§ **Task description**
Pictures excluded, reproduce exactly the lines below from the one with "Are the purple hexagon and the pink" through the one with "Which is larger, the orange", both included.
::: Stored data
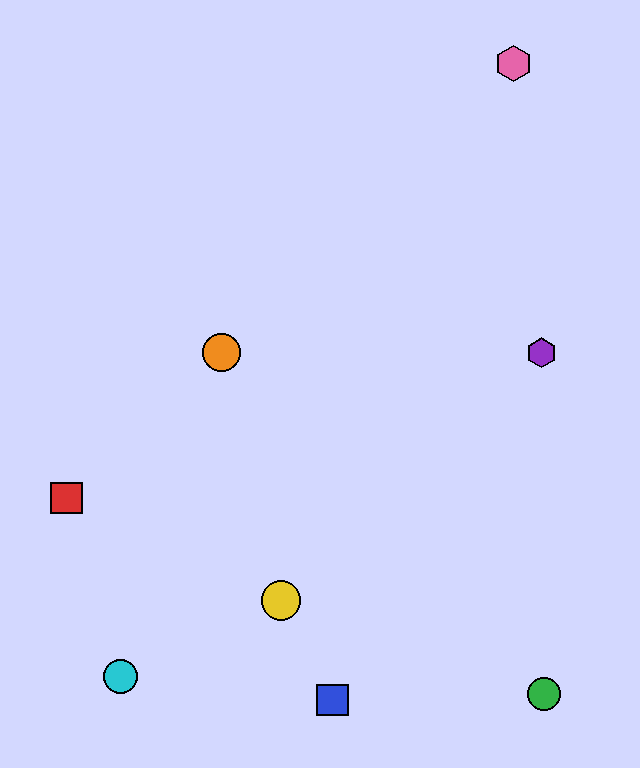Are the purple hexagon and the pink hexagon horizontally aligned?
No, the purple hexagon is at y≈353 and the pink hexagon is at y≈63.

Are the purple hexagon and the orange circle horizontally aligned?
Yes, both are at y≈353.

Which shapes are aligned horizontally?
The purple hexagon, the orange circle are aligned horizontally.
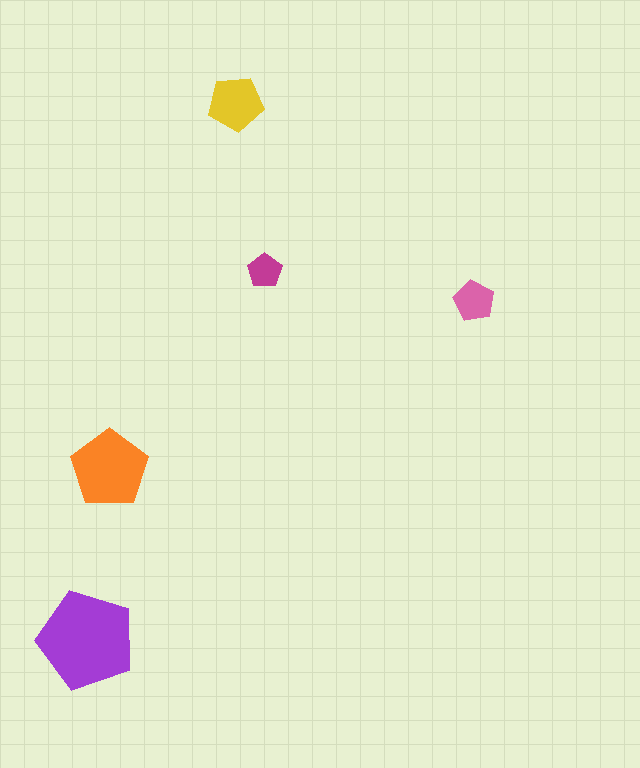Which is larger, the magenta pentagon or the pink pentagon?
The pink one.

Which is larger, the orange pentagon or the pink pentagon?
::::::
::: Stored data
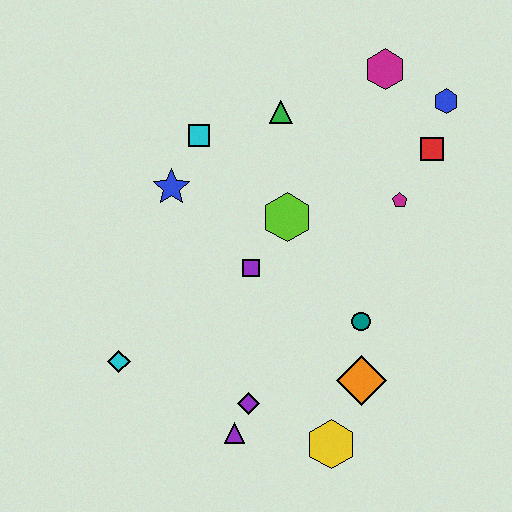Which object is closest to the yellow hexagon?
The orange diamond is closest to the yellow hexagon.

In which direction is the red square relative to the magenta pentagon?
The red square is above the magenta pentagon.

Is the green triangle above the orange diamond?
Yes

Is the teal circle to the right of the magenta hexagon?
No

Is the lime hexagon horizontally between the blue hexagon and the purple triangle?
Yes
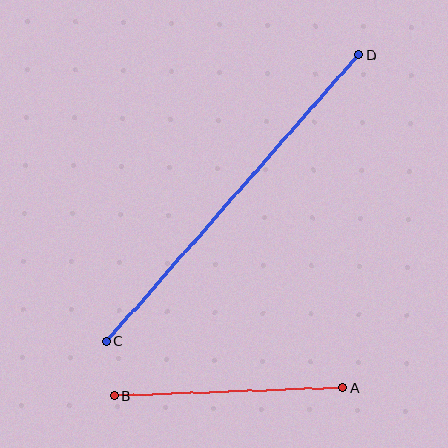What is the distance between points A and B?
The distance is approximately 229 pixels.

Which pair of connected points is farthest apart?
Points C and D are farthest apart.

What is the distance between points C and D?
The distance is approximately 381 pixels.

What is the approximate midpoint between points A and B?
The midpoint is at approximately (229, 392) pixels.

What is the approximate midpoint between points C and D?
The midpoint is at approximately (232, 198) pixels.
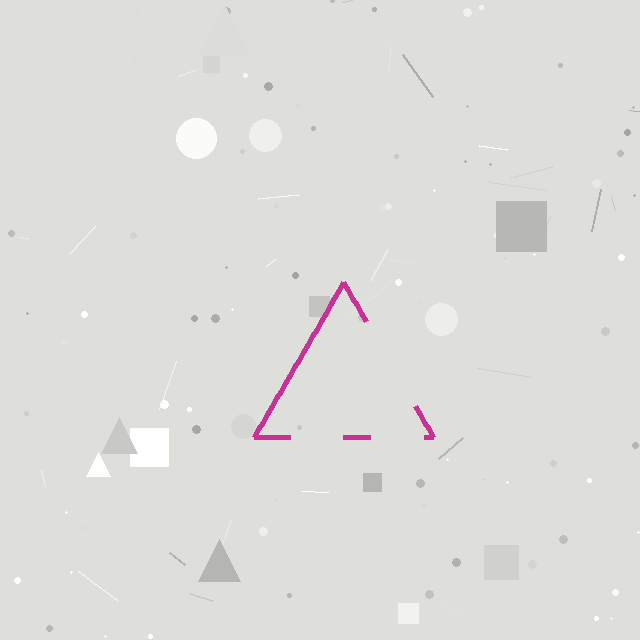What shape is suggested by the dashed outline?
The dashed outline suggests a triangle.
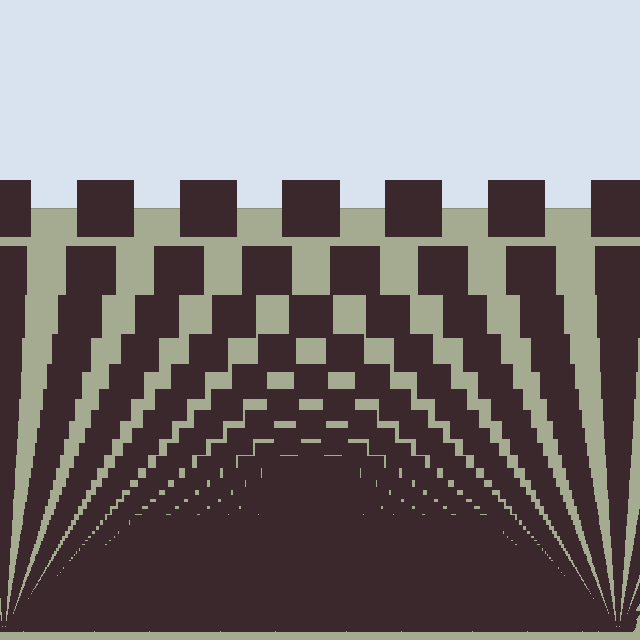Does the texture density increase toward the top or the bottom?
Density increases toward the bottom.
::::::
§ **The response**
Are the purple hexagon and the pink hexagon horizontally aligned?
No, the purple hexagon is at y≈353 and the pink hexagon is at y≈63.

Are the purple hexagon and the orange circle horizontally aligned?
Yes, both are at y≈353.

Which shapes are aligned horizontally?
The purple hexagon, the orange circle are aligned horizontally.
Which is larger, the magenta pentagon or the pink pentagon?
The pink one.

Which is larger, the orange pentagon or the pink pentagon?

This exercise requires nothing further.